### [What you should do]
Please retype the records below exactly, leaving out any pictures.

# Provided records start

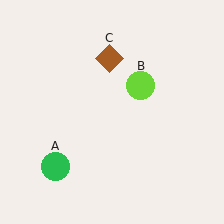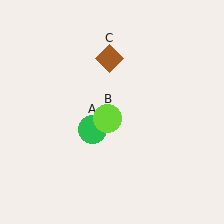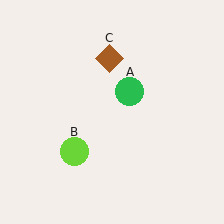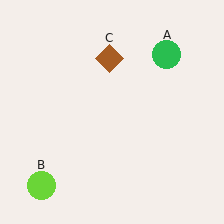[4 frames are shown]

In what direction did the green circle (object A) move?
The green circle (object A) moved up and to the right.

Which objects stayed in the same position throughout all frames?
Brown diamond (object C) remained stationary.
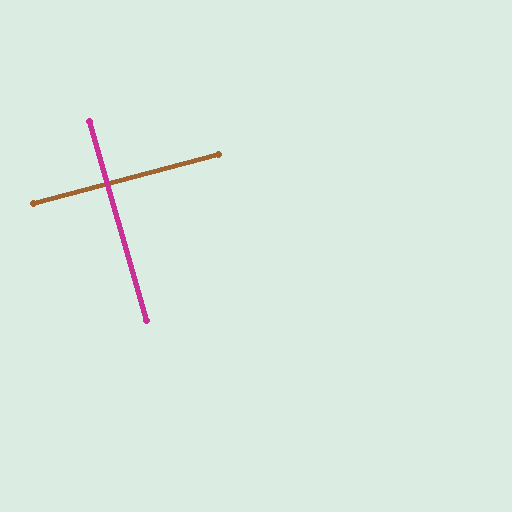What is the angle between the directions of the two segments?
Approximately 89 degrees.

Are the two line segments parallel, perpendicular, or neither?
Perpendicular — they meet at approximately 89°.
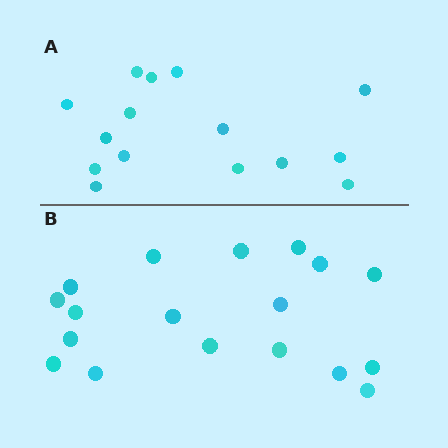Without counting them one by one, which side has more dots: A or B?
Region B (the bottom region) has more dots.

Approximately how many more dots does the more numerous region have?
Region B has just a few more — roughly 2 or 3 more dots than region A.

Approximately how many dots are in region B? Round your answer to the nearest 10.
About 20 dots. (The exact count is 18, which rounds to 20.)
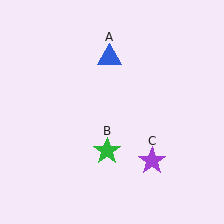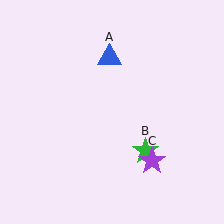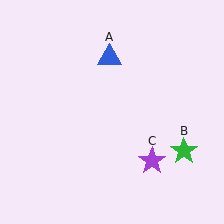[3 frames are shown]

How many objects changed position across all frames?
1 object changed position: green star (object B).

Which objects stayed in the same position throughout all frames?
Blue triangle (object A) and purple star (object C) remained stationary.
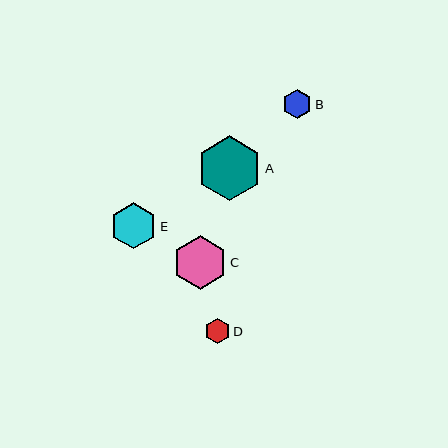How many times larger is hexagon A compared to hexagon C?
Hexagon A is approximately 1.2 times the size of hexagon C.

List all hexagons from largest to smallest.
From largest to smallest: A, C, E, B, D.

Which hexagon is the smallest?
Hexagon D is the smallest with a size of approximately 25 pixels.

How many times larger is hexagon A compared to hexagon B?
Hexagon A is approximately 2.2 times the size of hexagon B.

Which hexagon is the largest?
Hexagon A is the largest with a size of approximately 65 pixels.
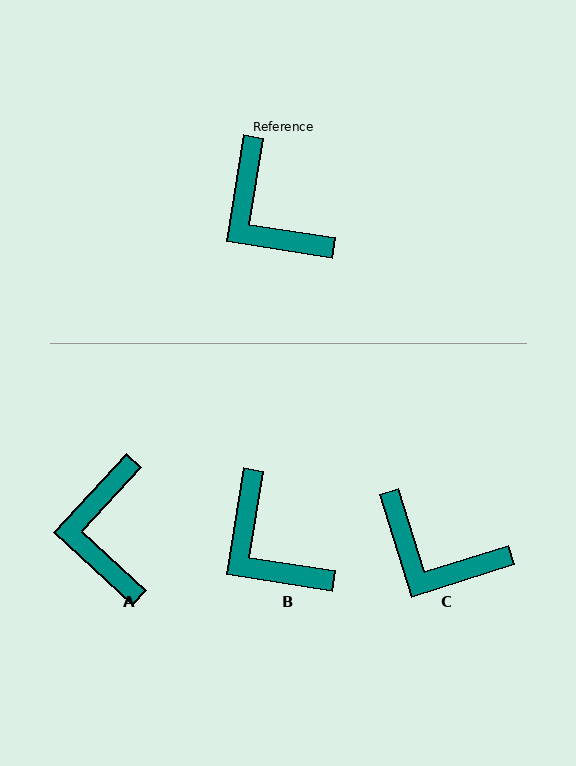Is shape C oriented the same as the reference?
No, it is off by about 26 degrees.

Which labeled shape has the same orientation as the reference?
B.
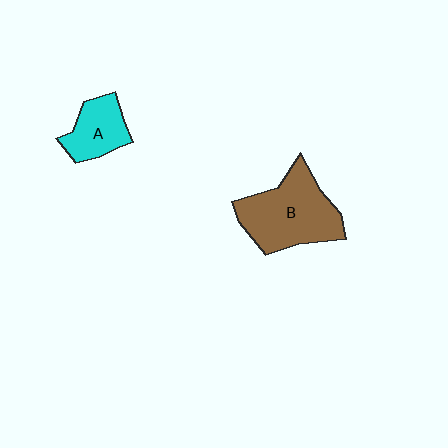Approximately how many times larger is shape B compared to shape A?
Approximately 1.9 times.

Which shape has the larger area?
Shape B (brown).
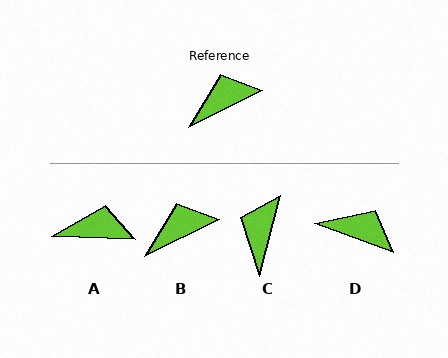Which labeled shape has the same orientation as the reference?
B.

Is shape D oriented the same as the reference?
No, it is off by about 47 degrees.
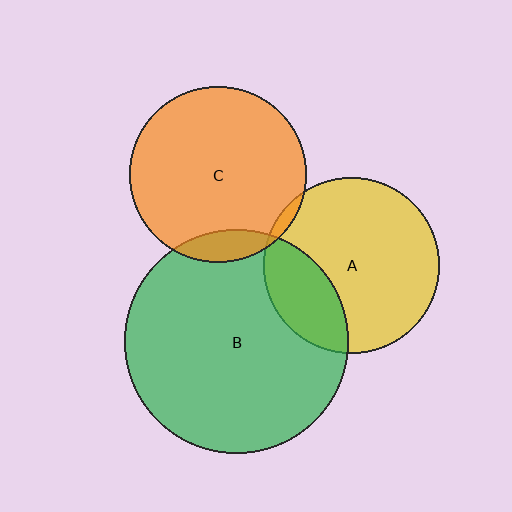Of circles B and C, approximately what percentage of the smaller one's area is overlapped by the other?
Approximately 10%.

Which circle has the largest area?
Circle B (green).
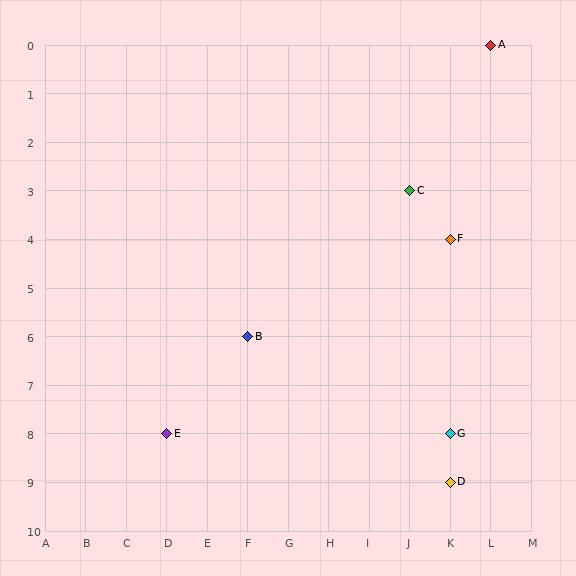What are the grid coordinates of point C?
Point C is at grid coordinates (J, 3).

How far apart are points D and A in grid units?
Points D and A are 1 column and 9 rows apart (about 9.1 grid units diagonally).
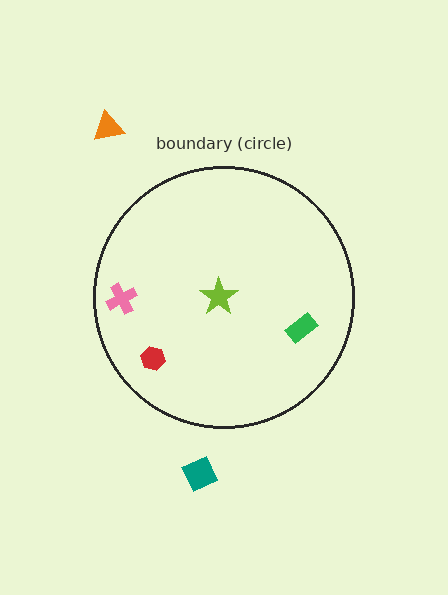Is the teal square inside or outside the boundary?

# Provided records end

### [Result of this exercise]
[4 frames are shown]

In what direction did the green circle (object A) move?
The green circle (object A) moved up and to the right.

Which objects stayed in the same position throughout all frames?
Brown diamond (object C) remained stationary.
What is the angle between the directions of the two segments?
Approximately 89 degrees.

Are the two line segments parallel, perpendicular, or neither?
Perpendicular — they meet at approximately 89°.
Without counting them one by one, which side has more dots: A or B?
Region B (the bottom region) has more dots.

Approximately how many more dots does the more numerous region have?
Region B has just a few more — roughly 2 or 3 more dots than region A.

Approximately how many dots are in region B? Round your answer to the nearest 10.
About 20 dots. (The exact count is 18, which rounds to 20.)
[3 frames are shown]

How many objects changed position across all frames?
1 object changed position: green star (object B).

Which objects stayed in the same position throughout all frames?
Blue triangle (object A) and purple star (object C) remained stationary.
How many times larger is hexagon A compared to hexagon C?
Hexagon A is approximately 1.2 times the size of hexagon C.

List all hexagons from largest to smallest.
From largest to smallest: A, C, E, B, D.

Which hexagon is the smallest?
Hexagon D is the smallest with a size of approximately 25 pixels.

How many times larger is hexagon A compared to hexagon B?
Hexagon A is approximately 2.2 times the size of hexagon B.

Which hexagon is the largest?
Hexagon A is the largest with a size of approximately 65 pixels.
Is shape C oriented the same as the reference?
No, it is off by about 26 degrees.

Which labeled shape has the same orientation as the reference?
B.
Approximately how many times larger is shape B compared to shape A?
Approximately 1.9 times.

Which shape has the larger area?
Shape B (brown).
Which labeled shape has the same orientation as the reference?
B.

Is shape D oriented the same as the reference?
No, it is off by about 47 degrees.
Of circles B and C, approximately what percentage of the smaller one's area is overlapped by the other?
Approximately 10%.

Which circle has the largest area?
Circle B (green).
What are the grid coordinates of point C?
Point C is at grid coordinates (J, 3).

How far apart are points D and A in grid units?
Points D and A are 1 column and 9 rows apart (about 9.1 grid units diagonally).
Is the teal square inside or outside the boundary?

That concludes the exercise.